Task prompt:
Copy the data below exactly.

[Recorded data]
* * * * * * * * *

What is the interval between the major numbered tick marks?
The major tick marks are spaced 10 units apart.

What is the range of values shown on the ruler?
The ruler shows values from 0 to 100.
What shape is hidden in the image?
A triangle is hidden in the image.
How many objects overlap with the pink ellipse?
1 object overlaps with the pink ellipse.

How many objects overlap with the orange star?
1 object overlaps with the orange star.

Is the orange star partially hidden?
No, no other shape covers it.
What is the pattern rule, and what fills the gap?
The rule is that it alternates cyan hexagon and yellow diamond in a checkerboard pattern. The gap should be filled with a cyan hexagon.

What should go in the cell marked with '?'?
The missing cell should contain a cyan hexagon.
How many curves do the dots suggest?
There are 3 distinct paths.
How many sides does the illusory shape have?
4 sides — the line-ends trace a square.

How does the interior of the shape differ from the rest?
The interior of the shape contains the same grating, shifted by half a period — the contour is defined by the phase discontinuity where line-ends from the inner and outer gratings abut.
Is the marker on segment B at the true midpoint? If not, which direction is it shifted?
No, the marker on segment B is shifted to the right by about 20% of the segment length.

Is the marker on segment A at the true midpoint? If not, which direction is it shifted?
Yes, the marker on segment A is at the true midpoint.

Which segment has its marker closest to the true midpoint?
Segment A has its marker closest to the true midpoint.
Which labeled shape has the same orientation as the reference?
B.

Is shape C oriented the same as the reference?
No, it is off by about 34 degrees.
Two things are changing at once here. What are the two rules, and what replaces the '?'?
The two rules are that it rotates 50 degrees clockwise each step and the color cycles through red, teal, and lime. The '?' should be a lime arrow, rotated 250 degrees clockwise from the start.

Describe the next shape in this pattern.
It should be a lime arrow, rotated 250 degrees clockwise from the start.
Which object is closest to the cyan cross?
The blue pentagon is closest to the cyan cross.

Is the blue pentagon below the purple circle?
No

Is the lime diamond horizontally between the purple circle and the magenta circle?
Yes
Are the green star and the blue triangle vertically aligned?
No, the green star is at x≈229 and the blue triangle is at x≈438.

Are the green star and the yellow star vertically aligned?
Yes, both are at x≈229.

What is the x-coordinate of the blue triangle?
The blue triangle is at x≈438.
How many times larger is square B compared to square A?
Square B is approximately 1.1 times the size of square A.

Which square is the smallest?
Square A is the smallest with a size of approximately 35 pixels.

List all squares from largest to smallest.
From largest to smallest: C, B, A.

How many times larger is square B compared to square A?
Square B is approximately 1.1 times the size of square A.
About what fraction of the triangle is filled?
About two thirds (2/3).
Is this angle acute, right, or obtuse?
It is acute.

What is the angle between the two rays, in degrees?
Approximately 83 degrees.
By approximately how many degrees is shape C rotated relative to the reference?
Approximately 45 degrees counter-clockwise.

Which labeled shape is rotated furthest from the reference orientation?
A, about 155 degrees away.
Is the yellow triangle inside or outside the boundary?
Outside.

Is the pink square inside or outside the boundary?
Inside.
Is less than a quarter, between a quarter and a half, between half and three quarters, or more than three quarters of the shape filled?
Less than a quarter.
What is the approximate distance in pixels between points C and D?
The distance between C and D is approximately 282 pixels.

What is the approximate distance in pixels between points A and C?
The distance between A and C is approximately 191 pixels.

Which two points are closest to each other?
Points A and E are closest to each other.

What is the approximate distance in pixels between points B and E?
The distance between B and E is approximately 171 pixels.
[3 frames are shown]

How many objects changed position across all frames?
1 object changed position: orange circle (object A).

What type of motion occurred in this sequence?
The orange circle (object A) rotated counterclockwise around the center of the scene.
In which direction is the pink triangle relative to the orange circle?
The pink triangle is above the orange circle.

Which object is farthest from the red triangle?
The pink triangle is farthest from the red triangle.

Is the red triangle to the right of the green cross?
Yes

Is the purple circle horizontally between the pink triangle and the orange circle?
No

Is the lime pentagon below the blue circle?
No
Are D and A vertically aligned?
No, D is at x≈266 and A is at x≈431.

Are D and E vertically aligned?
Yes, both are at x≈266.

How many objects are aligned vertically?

* * * * * * * * *

Finished answer:
What is the interval between the major numbered tick marks?
The major tick marks are spaced 10 units apart.

What is the range of values shown on the ruler?
The ruler shows values from 0 to 100.
What shape is hidden in the image?
A triangle is hidden in the image.
How many objects overlap with the pink ellipse?
1 object overlaps with the pink ellipse.

How many objects overlap with the orange star?
1 object overlaps with the orange star.

Is the orange star partially hidden?
No, no other shape covers it.
What is the pattern rule, and what fills the gap?
The rule is that it alternates cyan hexagon and yellow diamond in a checkerboard pattern. The gap should be filled with a cyan hexagon.

What should go in the cell marked with '?'?
The missing cell should contain a cyan hexagon.
How many curves do the dots suggest?
There are 3 distinct paths.
How many sides does the illusory shape have?
4 sides — the line-ends trace a square.

How does the interior of the shape differ from the rest?
The interior of the shape contains the same grating, shifted by half a period — the contour is defined by the phase discontinuity where line-ends from the inner and outer gratings abut.
Is the marker on segment B at the true midpoint? If not, which direction is it shifted?
No, the marker on segment B is shifted to the right by about 20% of the segment length.

Is the marker on segment A at the true midpoint? If not, which direction is it shifted?
Yes, the marker on segment A is at the true midpoint.

Which segment has its marker closest to the true midpoint?
Segment A has its marker closest to the true midpoint.
Which labeled shape has the same orientation as the reference?
B.

Is shape C oriented the same as the reference?
No, it is off by about 34 degrees.
Two things are changing at once here. What are the two rules, and what replaces the '?'?
The two rules are that it rotates 50 degrees clockwise each step and the color cycles through red, teal, and lime. The '?' should be a lime arrow, rotated 250 degrees clockwise from the start.

Describe the next shape in this pattern.
It should be a lime arrow, rotated 250 degrees clockwise from the start.
Which object is closest to the cyan cross?
The blue pentagon is closest to the cyan cross.

Is the blue pentagon below the purple circle?
No

Is the lime diamond horizontally between the purple circle and the magenta circle?
Yes
Are the green star and the blue triangle vertically aligned?
No, the green star is at x≈229 and the blue triangle is at x≈438.

Are the green star and the yellow star vertically aligned?
Yes, both are at x≈229.

What is the x-coordinate of the blue triangle?
The blue triangle is at x≈438.
How many times larger is square B compared to square A?
Square B is approximately 1.1 times the size of square A.

Which square is the smallest?
Square A is the smallest with a size of approximately 35 pixels.

List all squares from largest to smallest.
From largest to smallest: C, B, A.

How many times larger is square B compared to square A?
Square B is approximately 1.1 times the size of square A.
About what fraction of the triangle is filled?
About two thirds (2/3).
Is this angle acute, right, or obtuse?
It is acute.

What is the angle between the two rays, in degrees?
Approximately 83 degrees.
By approximately how many degrees is shape C rotated relative to the reference?
Approximately 45 degrees counter-clockwise.

Which labeled shape is rotated furthest from the reference orientation?
A, about 155 degrees away.
Is the yellow triangle inside or outside the boundary?
Outside.

Is the pink square inside or outside the boundary?
Inside.
Is less than a quarter, between a quarter and a half, between half and three quarters, or more than three quarters of the shape filled?
Less than a quarter.
What is the approximate distance in pixels between points C and D?
The distance between C and D is approximately 282 pixels.

What is the approximate distance in pixels between points A and C?
The distance between A and C is approximately 191 pixels.

Which two points are closest to each other?
Points A and E are closest to each other.

What is the approximate distance in pixels between points B and E?
The distance between B and E is approximately 171 pixels.
[3 frames are shown]

How many objects changed position across all frames?
1 object changed position: orange circle (object A).

What type of motion occurred in this sequence?
The orange circle (object A) rotated counterclockwise around the center of the scene.
In which direction is the pink triangle relative to the orange circle?
The pink triangle is above the orange circle.

Which object is farthest from the red triangle?
The pink triangle is farthest from the red triangle.

Is the red triangle to the right of the green cross?
Yes

Is the purple circle horizontally between the pink triangle and the orange circle?
No

Is the lime pentagon below the blue circle?
No
Are D and A vertically aligned?
No, D is at x≈266 and A is at x≈431.

Are D and E vertically aligned?
Yes, both are at x≈266.

How many objects are aligned vertically?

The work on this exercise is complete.